• **Stated task**:
Keep pictures out. Copy exactly the lines from the one containing "Is the magenta" to the one containing "What does the overall figure show?", endpoints included.

Geometric figure dataset entries
• • • • •

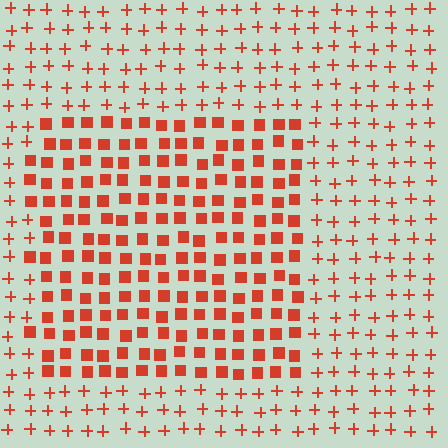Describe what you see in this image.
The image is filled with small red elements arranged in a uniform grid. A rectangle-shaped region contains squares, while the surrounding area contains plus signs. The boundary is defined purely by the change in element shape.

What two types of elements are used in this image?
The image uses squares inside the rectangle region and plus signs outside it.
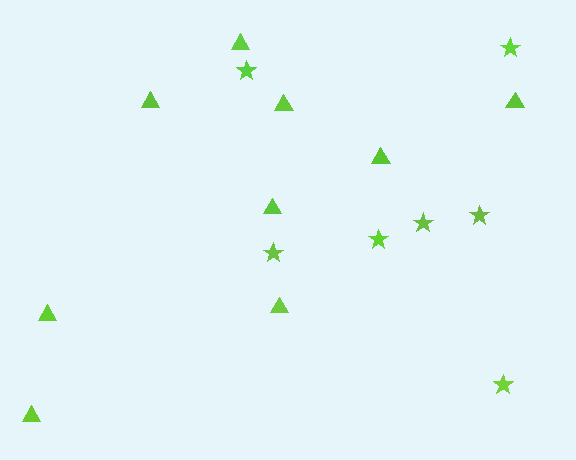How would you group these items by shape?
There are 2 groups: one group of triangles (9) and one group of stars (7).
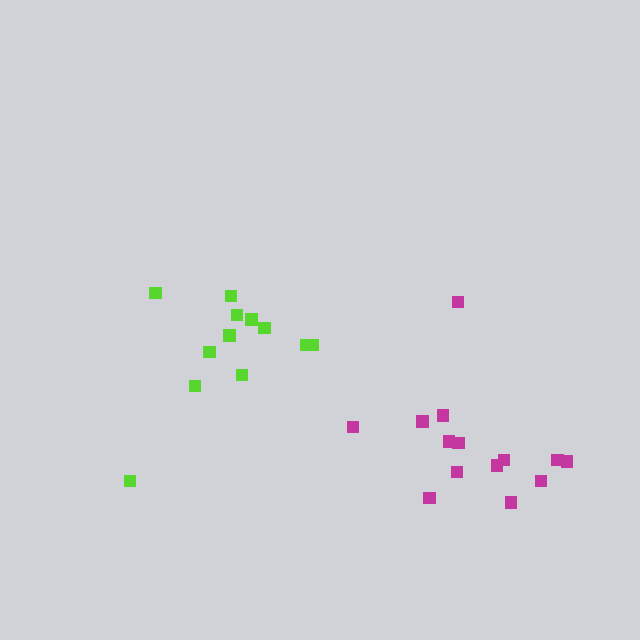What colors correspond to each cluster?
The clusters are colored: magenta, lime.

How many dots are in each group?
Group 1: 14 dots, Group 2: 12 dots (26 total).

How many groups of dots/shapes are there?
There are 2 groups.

• • • • •

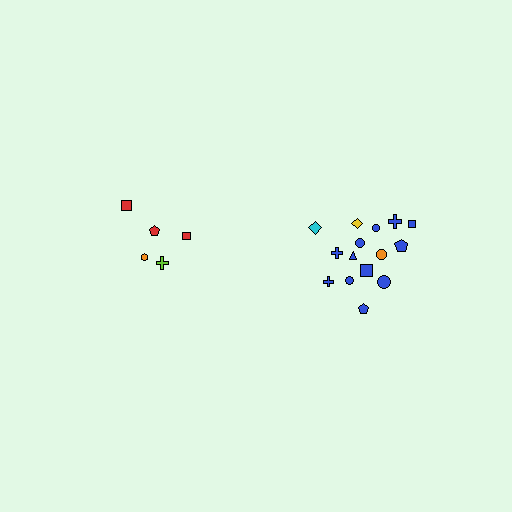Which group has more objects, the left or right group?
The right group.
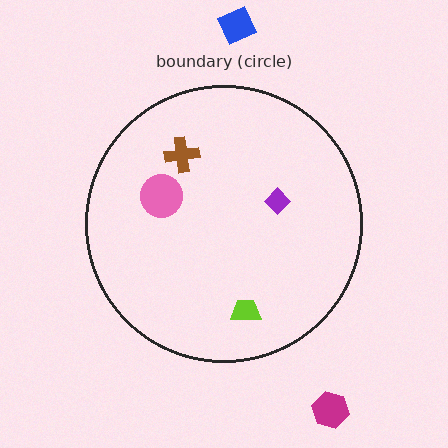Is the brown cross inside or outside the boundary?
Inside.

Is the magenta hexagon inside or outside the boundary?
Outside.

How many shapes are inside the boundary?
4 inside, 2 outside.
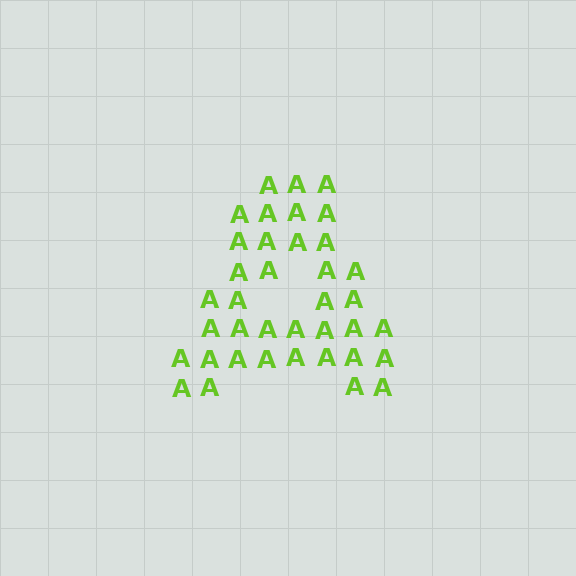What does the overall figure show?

• • • • •

• **Output of the task**:
Is the magenta hexagon inside or outside the boundary?
Outside.

How many shapes are inside the boundary?
4 inside, 2 outside.
What does the overall figure show?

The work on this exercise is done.